_Listed records_:

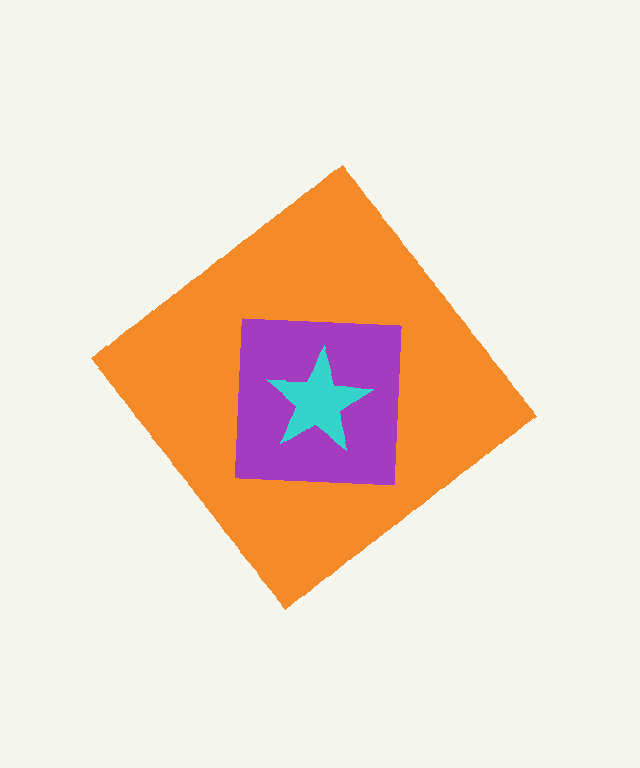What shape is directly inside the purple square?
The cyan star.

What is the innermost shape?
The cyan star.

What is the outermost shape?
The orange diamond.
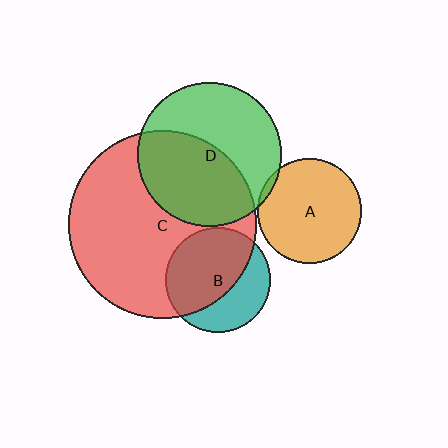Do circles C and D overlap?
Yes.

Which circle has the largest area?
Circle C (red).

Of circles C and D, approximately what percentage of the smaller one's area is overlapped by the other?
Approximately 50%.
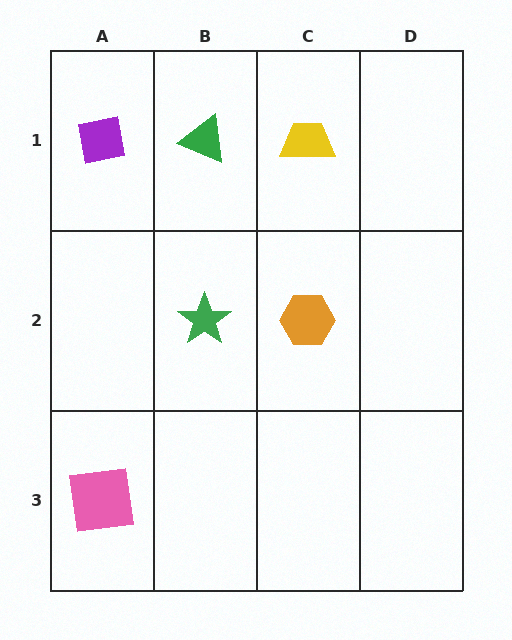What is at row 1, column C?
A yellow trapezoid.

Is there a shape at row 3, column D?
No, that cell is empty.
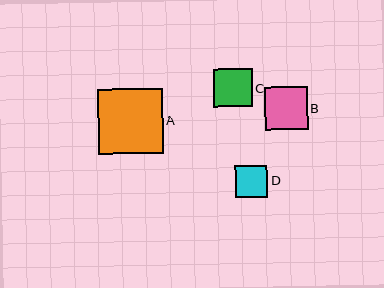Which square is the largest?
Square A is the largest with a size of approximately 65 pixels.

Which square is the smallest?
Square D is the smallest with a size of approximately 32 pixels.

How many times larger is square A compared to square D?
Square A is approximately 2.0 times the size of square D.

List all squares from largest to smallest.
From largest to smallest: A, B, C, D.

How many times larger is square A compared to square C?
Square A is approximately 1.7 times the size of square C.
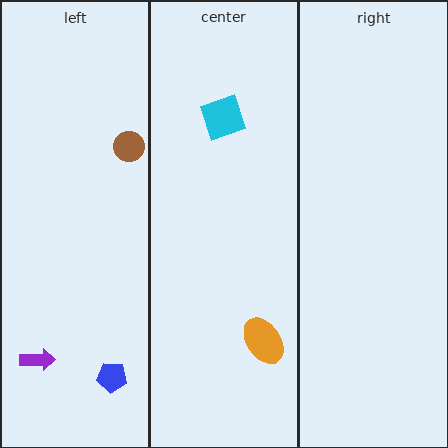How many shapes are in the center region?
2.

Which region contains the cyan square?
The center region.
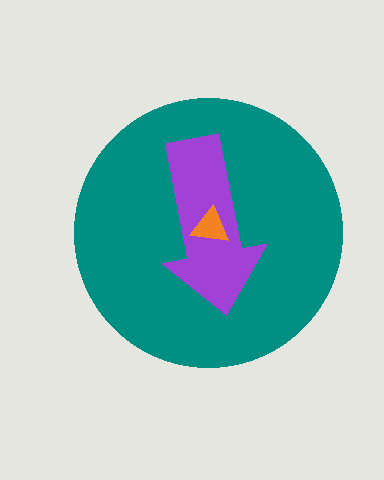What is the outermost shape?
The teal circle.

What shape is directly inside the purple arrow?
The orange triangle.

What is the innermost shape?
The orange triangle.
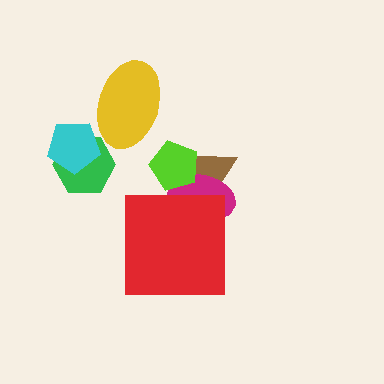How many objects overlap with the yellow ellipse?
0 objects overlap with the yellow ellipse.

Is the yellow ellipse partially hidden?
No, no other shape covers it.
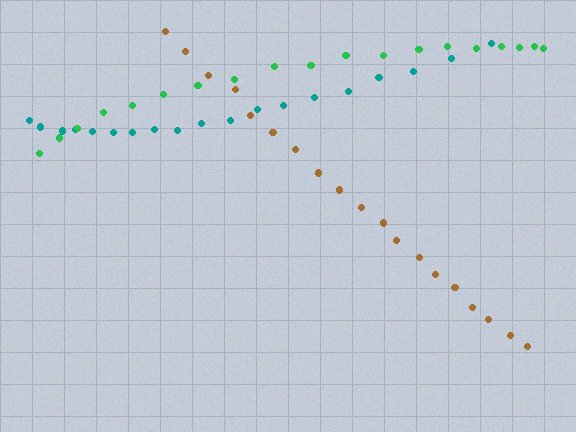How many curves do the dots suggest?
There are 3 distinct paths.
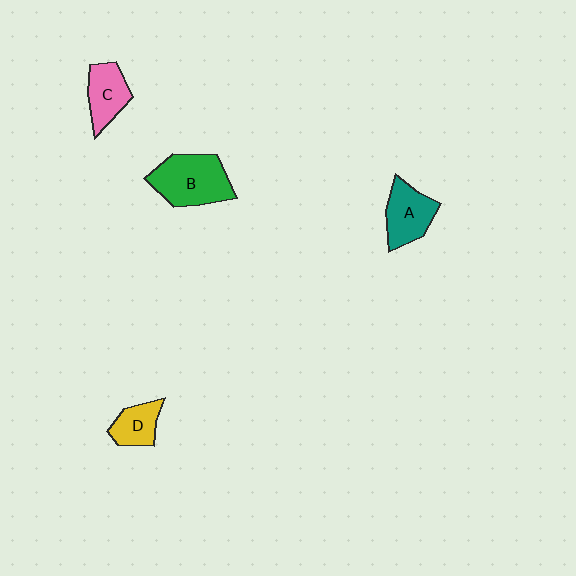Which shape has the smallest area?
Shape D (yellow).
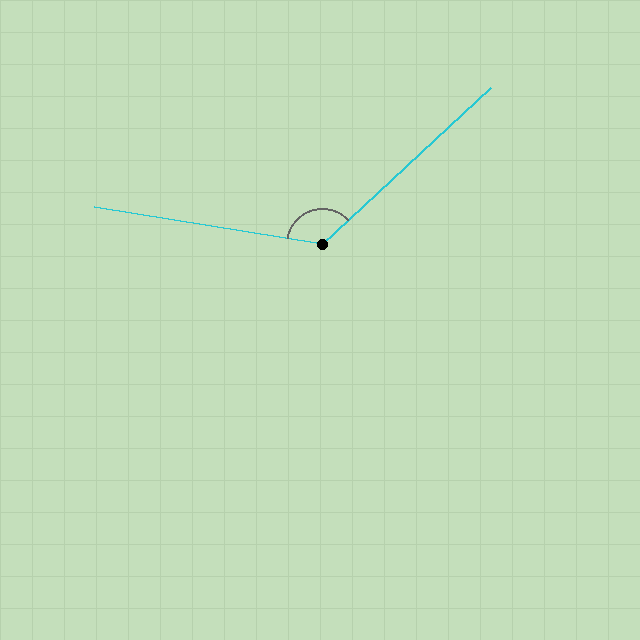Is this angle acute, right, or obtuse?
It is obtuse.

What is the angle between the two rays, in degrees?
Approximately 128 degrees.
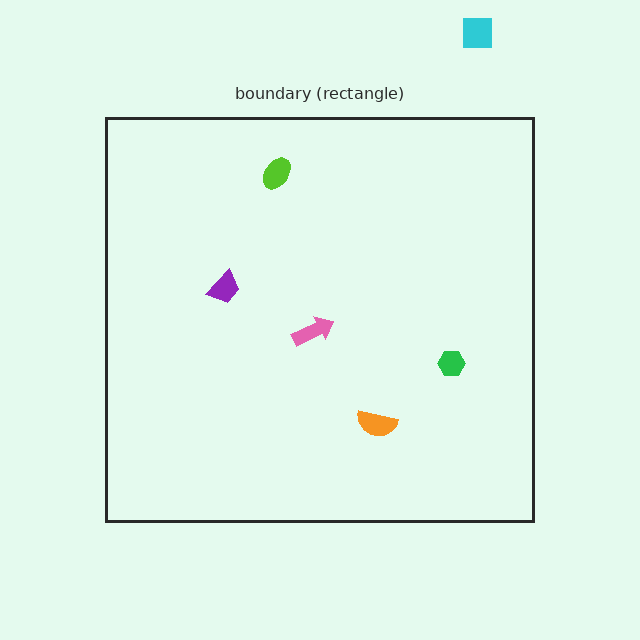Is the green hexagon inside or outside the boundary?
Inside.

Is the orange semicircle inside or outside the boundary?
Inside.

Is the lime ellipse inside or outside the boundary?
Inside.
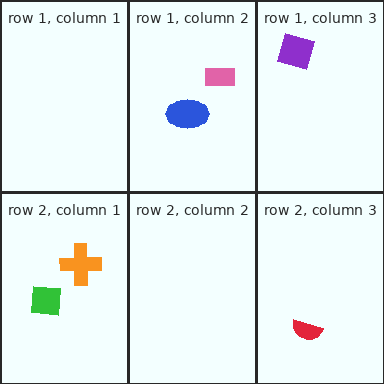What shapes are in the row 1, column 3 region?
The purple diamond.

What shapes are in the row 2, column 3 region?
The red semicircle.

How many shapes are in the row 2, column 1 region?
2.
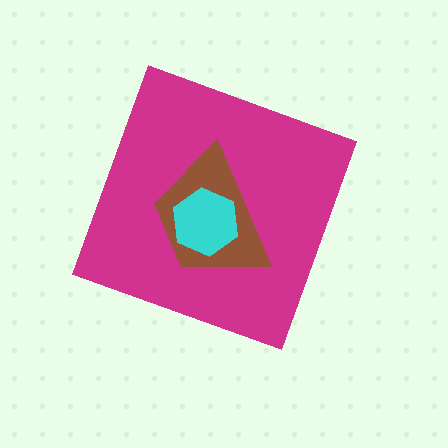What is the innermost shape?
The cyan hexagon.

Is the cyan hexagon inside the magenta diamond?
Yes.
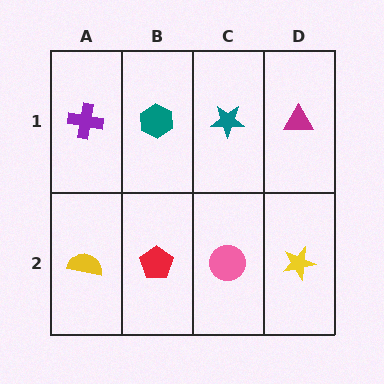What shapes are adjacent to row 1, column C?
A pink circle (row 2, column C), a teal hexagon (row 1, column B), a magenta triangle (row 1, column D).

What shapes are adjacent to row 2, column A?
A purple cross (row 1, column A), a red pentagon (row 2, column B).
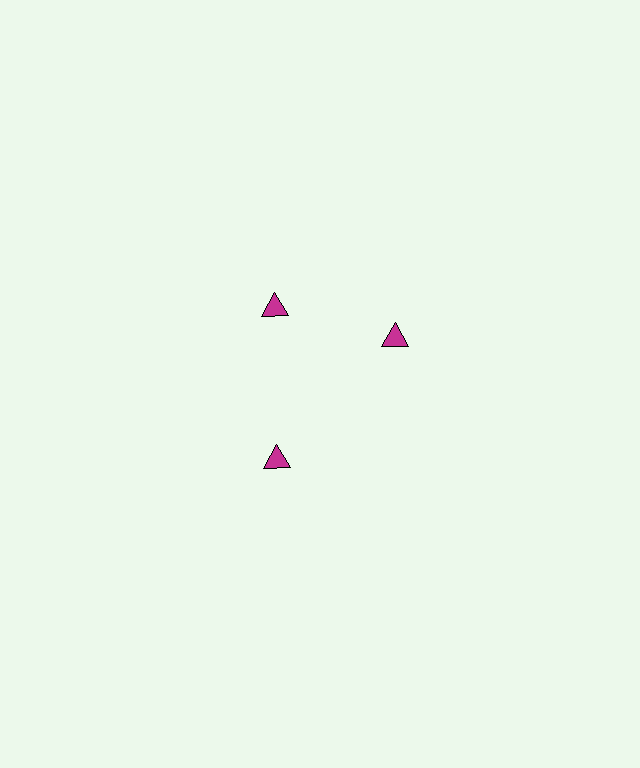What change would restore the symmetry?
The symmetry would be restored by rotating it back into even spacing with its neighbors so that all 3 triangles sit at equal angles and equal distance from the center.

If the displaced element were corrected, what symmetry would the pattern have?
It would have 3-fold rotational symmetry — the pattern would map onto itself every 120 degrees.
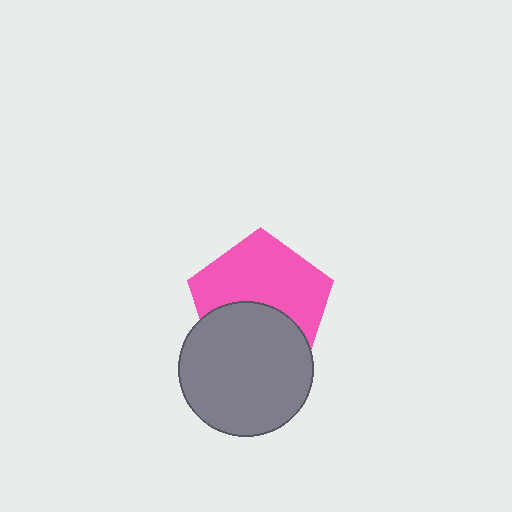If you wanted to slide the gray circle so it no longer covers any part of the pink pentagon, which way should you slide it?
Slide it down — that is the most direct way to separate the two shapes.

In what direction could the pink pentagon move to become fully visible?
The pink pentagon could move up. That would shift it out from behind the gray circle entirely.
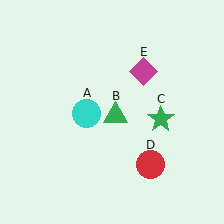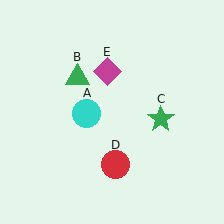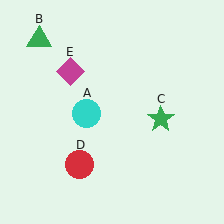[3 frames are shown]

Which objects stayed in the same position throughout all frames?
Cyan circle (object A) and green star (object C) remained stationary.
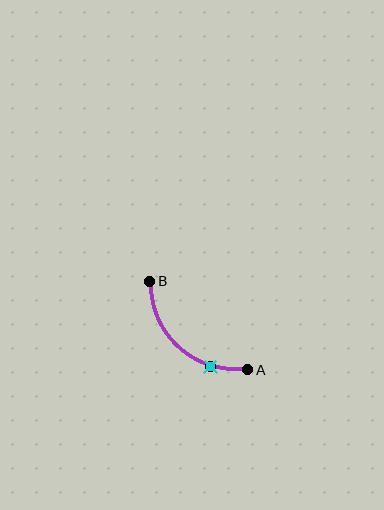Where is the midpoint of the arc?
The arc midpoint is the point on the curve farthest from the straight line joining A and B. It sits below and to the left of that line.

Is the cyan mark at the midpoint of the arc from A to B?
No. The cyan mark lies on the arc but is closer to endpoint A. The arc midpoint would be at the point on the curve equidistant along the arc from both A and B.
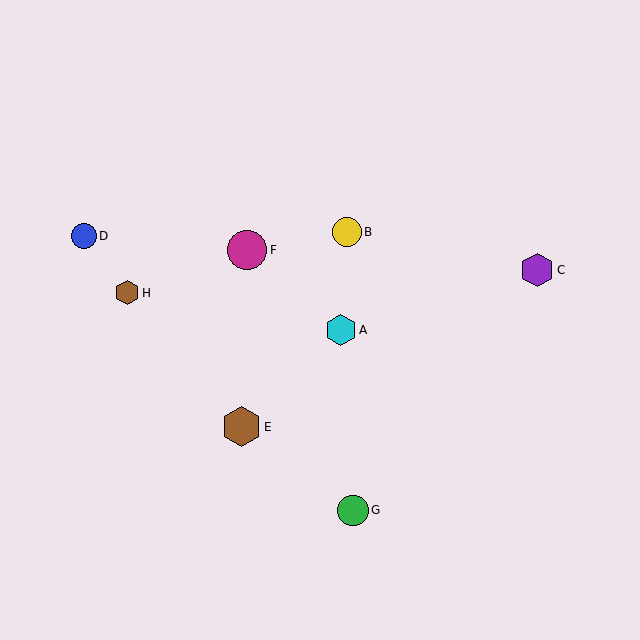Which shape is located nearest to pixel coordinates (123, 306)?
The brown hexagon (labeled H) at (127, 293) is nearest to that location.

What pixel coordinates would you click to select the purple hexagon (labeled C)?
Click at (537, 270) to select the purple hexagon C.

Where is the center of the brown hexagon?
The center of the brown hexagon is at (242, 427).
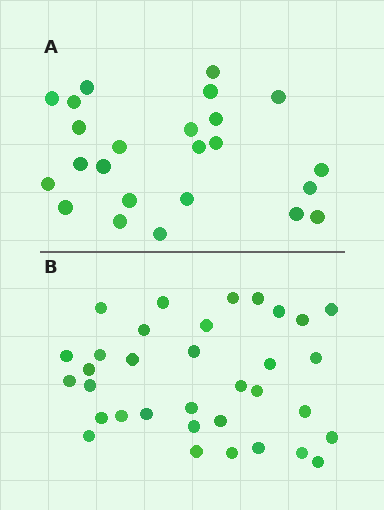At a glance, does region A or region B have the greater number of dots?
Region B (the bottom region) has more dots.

_Exercise instructions_: Quote each record exactly as it stands, minus the pictures.

_Result for this task_:
What shape is directly inside the purple square?
The cyan star.

What is the innermost shape?
The cyan star.

What is the outermost shape?
The orange diamond.
Do circles C and D overlap?
Yes.

Which circle has the largest area?
Circle C (red).

Of circles C and D, approximately what percentage of the smaller one's area is overlapped by the other?
Approximately 50%.
What is at row 1, column C?
A yellow trapezoid.

Is there a shape at row 3, column D?
No, that cell is empty.
Which square is the largest?
Square A is the largest with a size of approximately 65 pixels.

Which square is the smallest?
Square D is the smallest with a size of approximately 32 pixels.

How many times larger is square A compared to square D?
Square A is approximately 2.0 times the size of square D.

List all squares from largest to smallest.
From largest to smallest: A, B, C, D.

How many times larger is square A compared to square C?
Square A is approximately 1.7 times the size of square C.
How many shapes are in the center region?
2.

Which region contains the cyan square?
The center region.
What is the outermost shape?
The teal circle.

What shape is directly inside the purple arrow?
The orange triangle.

What is the innermost shape?
The orange triangle.
How many objects overlap with the yellow ellipse?
0 objects overlap with the yellow ellipse.

Is the yellow ellipse partially hidden?
No, no other shape covers it.
How many curves do the dots suggest?
There are 3 distinct paths.
Which shape has the smallest area?
Shape D (yellow).
Is this angle acute, right, or obtuse?
It is obtuse.

What is the angle between the two rays, in degrees?
Approximately 128 degrees.
Is the green hexagon inside or outside the boundary?
Inside.

Is the orange semicircle inside or outside the boundary?
Inside.

Is the lime ellipse inside or outside the boundary?
Inside.
What shapes are in the row 1, column 3 region?
The purple diamond.

What shapes are in the row 2, column 3 region?
The red semicircle.

How many shapes are in the row 2, column 1 region?
2.
What is the innermost shape?
The cyan hexagon.

Is the cyan hexagon inside the magenta diamond?
Yes.
What shapes are adjacent to row 1, column C?
A pink circle (row 2, column C), a teal hexagon (row 1, column B), a magenta triangle (row 1, column D).

What shapes are adjacent to row 2, column A?
A purple cross (row 1, column A), a red pentagon (row 2, column B).
What change would restore the symmetry?
The symmetry would be restored by rotating it back into even spacing with its neighbors so that all 3 triangles sit at equal angles and equal distance from the center.

If the displaced element were corrected, what symmetry would the pattern have?
It would have 3-fold rotational symmetry — the pattern would map onto itself every 120 degrees.
If you wanted to slide the gray circle so it no longer covers any part of the pink pentagon, which way should you slide it?
Slide it down — that is the most direct way to separate the two shapes.

In what direction could the pink pentagon move to become fully visible?
The pink pentagon could move up. That would shift it out from behind the gray circle entirely.
[3 frames are shown]

Which objects stayed in the same position throughout all frames?
Cyan circle (object A) and green star (object C) remained stationary.
Where is the midpoint of the arc?
The arc midpoint is the point on the curve farthest from the straight line joining A and B. It sits below and to the left of that line.

Is the cyan mark at the midpoint of the arc from A to B?
No. The cyan mark lies on the arc but is closer to endpoint A. The arc midpoint would be at the point on the curve equidistant along the arc from both A and B.
Which shape is located nearest to pixel coordinates (123, 306)?
The brown hexagon (labeled H) at (127, 293) is nearest to that location.

What pixel coordinates would you click to select the purple hexagon (labeled C)?
Click at (537, 270) to select the purple hexagon C.

Where is the center of the brown hexagon?
The center of the brown hexagon is at (242, 427).
At a glance, does region A or region B have the greater number of dots?
Region B (the bottom region) has more dots.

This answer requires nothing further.